> [REQUIREMENTS]:
Make an exact copy of all the material below, apart from the pictures.

** BEGIN RECORDS SUPPLIED **

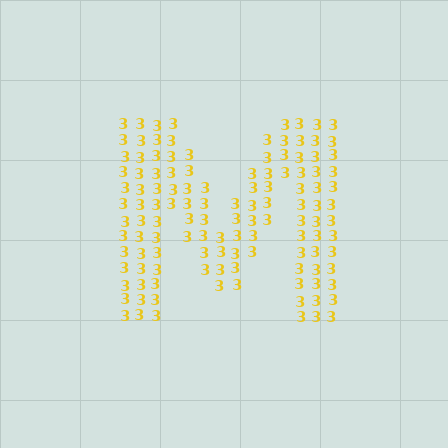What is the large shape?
The large shape is the letter M.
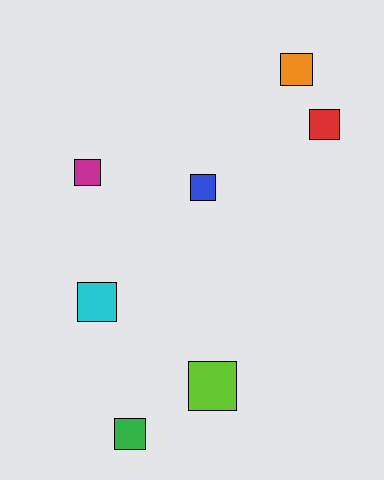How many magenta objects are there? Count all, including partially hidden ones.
There is 1 magenta object.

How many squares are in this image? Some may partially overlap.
There are 7 squares.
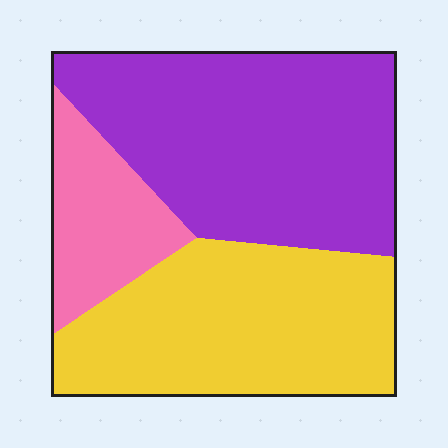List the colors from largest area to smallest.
From largest to smallest: purple, yellow, pink.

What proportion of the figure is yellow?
Yellow covers around 40% of the figure.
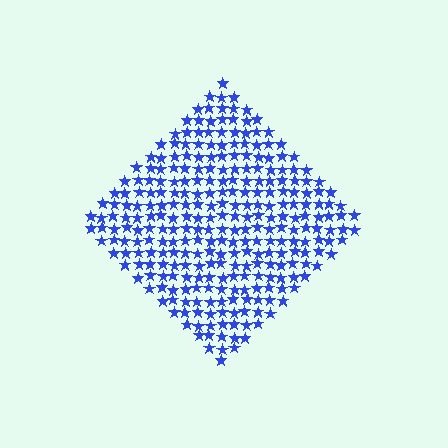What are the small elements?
The small elements are stars.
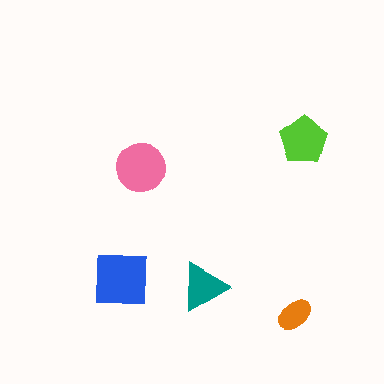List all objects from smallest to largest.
The orange ellipse, the teal triangle, the lime pentagon, the pink circle, the blue square.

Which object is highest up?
The lime pentagon is topmost.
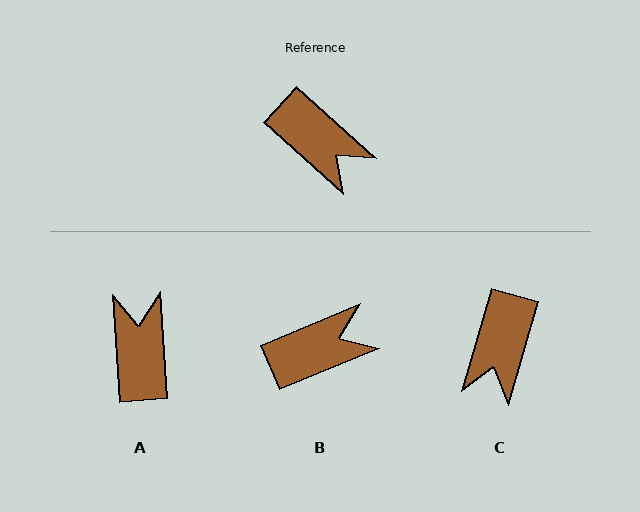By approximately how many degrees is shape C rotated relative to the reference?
Approximately 64 degrees clockwise.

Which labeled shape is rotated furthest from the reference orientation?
A, about 136 degrees away.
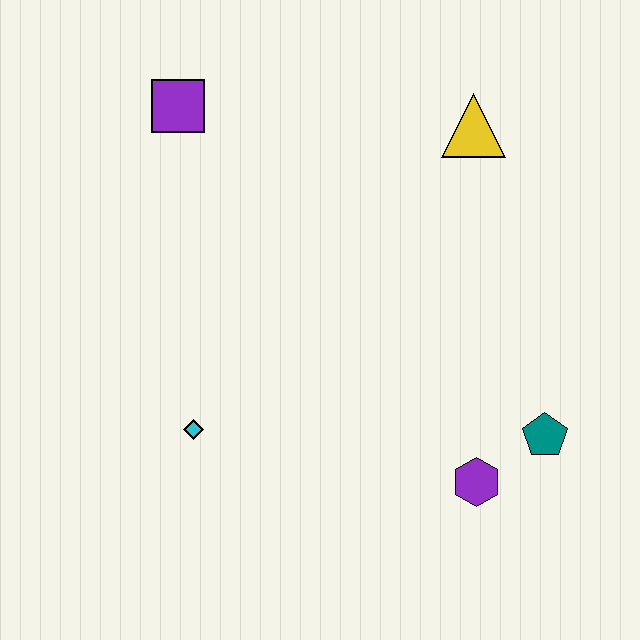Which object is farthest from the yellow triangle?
The cyan diamond is farthest from the yellow triangle.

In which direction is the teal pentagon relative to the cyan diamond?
The teal pentagon is to the right of the cyan diamond.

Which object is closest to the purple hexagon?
The teal pentagon is closest to the purple hexagon.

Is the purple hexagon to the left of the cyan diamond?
No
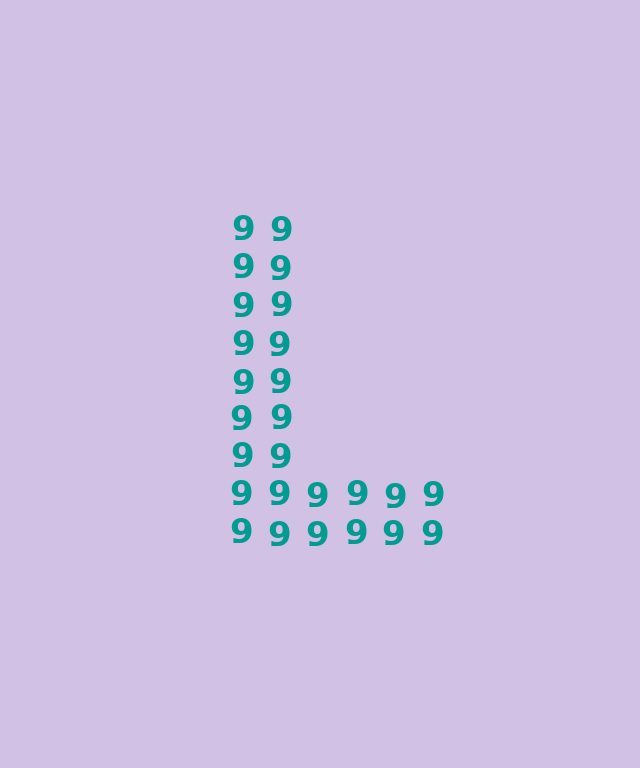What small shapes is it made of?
It is made of small digit 9's.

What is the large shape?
The large shape is the letter L.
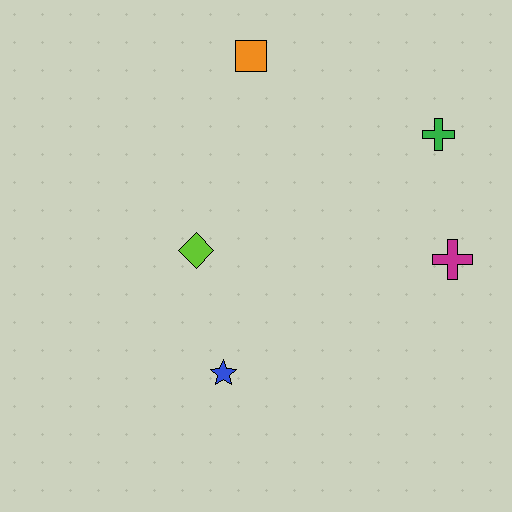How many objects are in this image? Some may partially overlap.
There are 5 objects.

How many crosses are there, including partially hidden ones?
There are 2 crosses.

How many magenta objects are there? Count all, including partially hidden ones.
There is 1 magenta object.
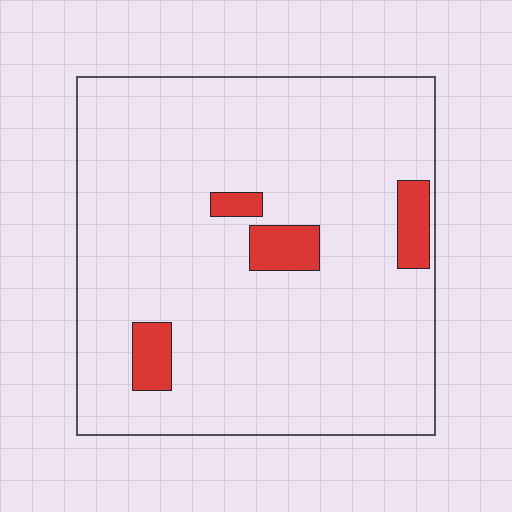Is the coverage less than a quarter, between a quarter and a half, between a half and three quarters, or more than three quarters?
Less than a quarter.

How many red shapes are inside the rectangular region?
4.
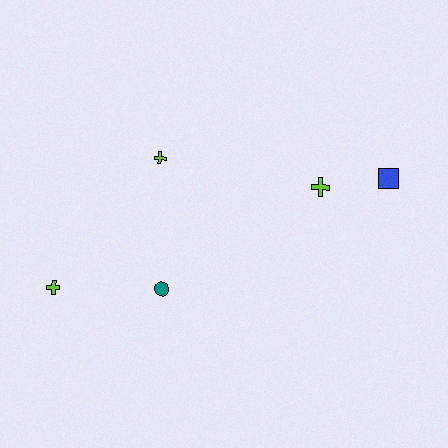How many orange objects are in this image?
There are no orange objects.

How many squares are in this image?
There is 1 square.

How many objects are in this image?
There are 5 objects.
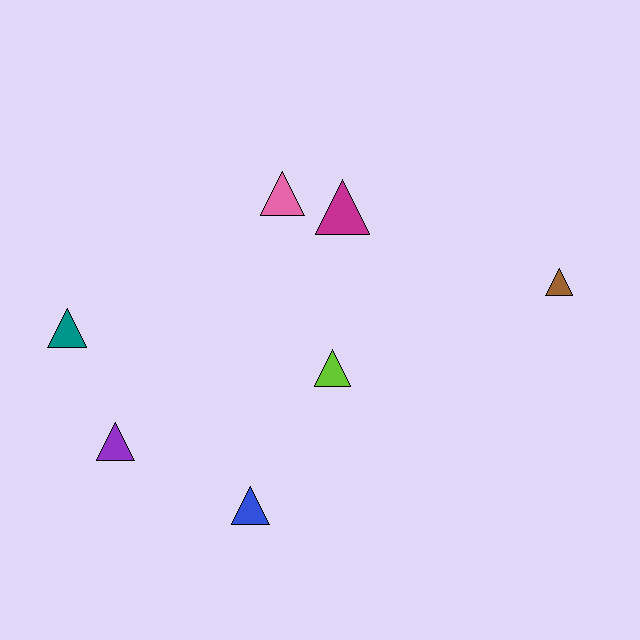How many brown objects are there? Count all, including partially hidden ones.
There is 1 brown object.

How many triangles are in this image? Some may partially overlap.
There are 7 triangles.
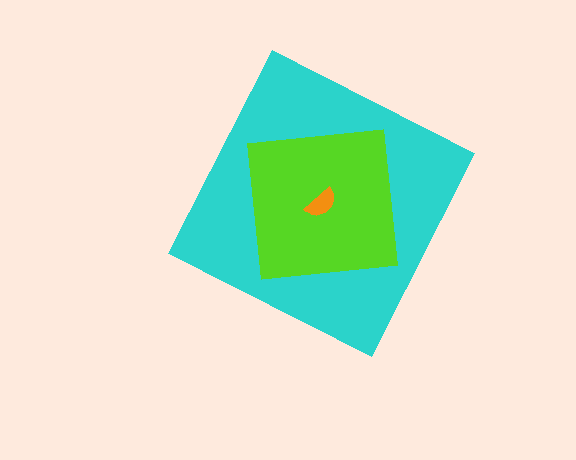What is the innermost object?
The orange semicircle.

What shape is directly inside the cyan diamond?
The lime square.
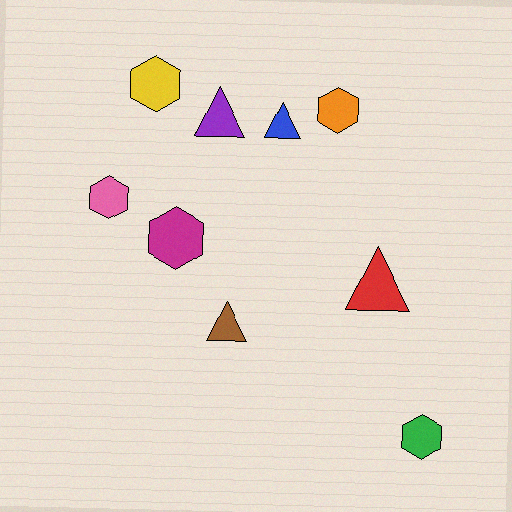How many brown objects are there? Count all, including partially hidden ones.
There is 1 brown object.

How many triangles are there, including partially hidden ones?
There are 4 triangles.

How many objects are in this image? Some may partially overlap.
There are 9 objects.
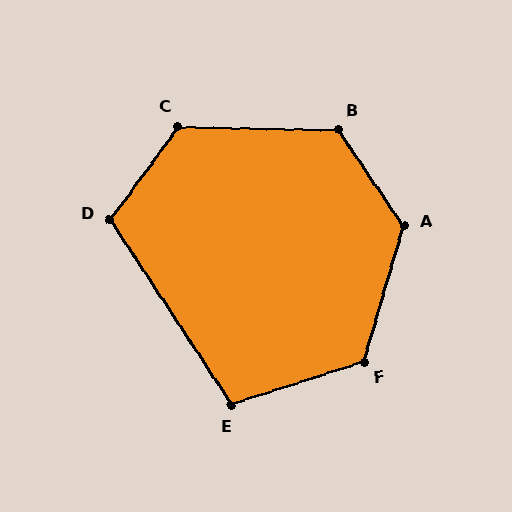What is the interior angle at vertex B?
Approximately 125 degrees (obtuse).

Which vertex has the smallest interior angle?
E, at approximately 105 degrees.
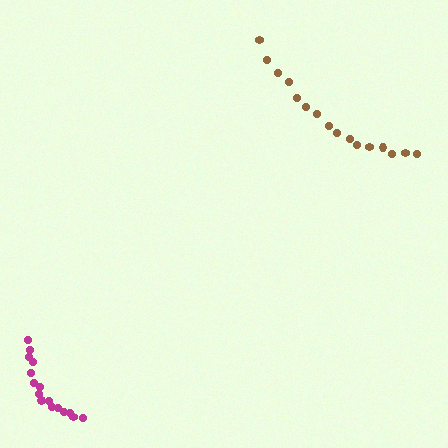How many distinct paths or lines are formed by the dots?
There are 2 distinct paths.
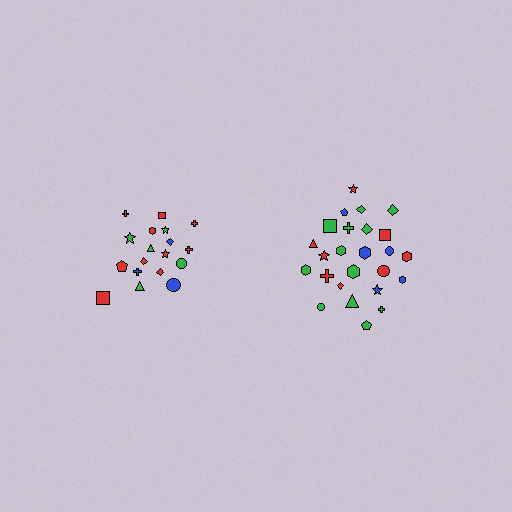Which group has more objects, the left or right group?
The right group.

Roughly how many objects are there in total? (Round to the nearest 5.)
Roughly 45 objects in total.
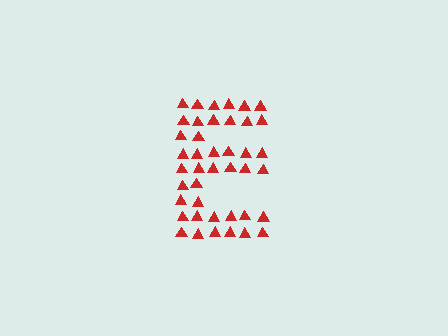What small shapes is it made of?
It is made of small triangles.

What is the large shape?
The large shape is the letter E.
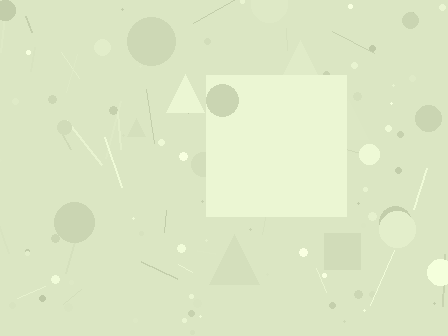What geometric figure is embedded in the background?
A square is embedded in the background.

** END RECORDS SUPPLIED **

> [EXERCISE RESULT]:
What is the large shape?
The large shape is the letter M.
How many magenta objects are there? Count all, including partially hidden ones.
There is 1 magenta object.

How many squares are in this image? Some may partially overlap.
There are 7 squares.
List the colors from largest area to smallest.
From largest to smallest: purple, yellow, pink.

What proportion of the figure is yellow?
Yellow covers around 40% of the figure.
What are the small elements?
The small elements are stars.
List all objects from smallest to largest.
The orange ellipse, the teal triangle, the lime pentagon, the pink circle, the blue square.

Which object is highest up?
The lime pentagon is topmost.
By approximately how many degrees is shape C rotated relative to the reference?
Approximately 64 degrees clockwise.

Which labeled shape is rotated furthest from the reference orientation?
A, about 136 degrees away.
Which object is farthest from the yellow triangle?
The cyan diamond is farthest from the yellow triangle.

In which direction is the teal pentagon relative to the cyan diamond?
The teal pentagon is to the right of the cyan diamond.

Which object is closest to the purple hexagon?
The teal pentagon is closest to the purple hexagon.

Is the purple hexagon to the left of the cyan diamond?
No
What small shapes is it made of?
It is made of small digit 9's.

What is the large shape?
The large shape is the letter L.
How many objects are in this image? Some may partially overlap.
There are 5 objects.

How many crosses are there, including partially hidden ones?
There are 2 crosses.

How many magenta objects are there? Count all, including partially hidden ones.
There is 1 magenta object.
Is the coverage less than a quarter, between a quarter and a half, between a half and three quarters, or more than three quarters?
Less than a quarter.

How many red shapes are inside the rectangular region?
4.
How many orange objects are in this image?
There are no orange objects.

How many squares are in this image?
There is 1 square.

How many objects are in this image?
There are 5 objects.
How many brown objects are there? Count all, including partially hidden ones.
There is 1 brown object.

How many triangles are in this image? Some may partially overlap.
There are 7 triangles.
What is the innermost object?
The orange semicircle.

What shape is directly inside the cyan diamond?
The lime square.
How many brown objects are there? Count all, including partially hidden ones.
There is 1 brown object.

How many triangles are there, including partially hidden ones?
There are 4 triangles.

How many objects are in this image? Some may partially overlap.
There are 9 objects.
What is the interior angle at vertex B?
Approximately 125 degrees (obtuse).

Which vertex has the smallest interior angle?
E, at approximately 105 degrees.
How many distinct paths or lines are formed by the dots?
There are 2 distinct paths.
Which group has more objects, the left or right group?
The right group.

Roughly how many objects are there in total? (Round to the nearest 5.)
Roughly 45 objects in total.
What small shapes is it made of?
It is made of small triangles.

What is the large shape?
The large shape is the letter E.
What geometric figure is embedded in the background?
A square is embedded in the background.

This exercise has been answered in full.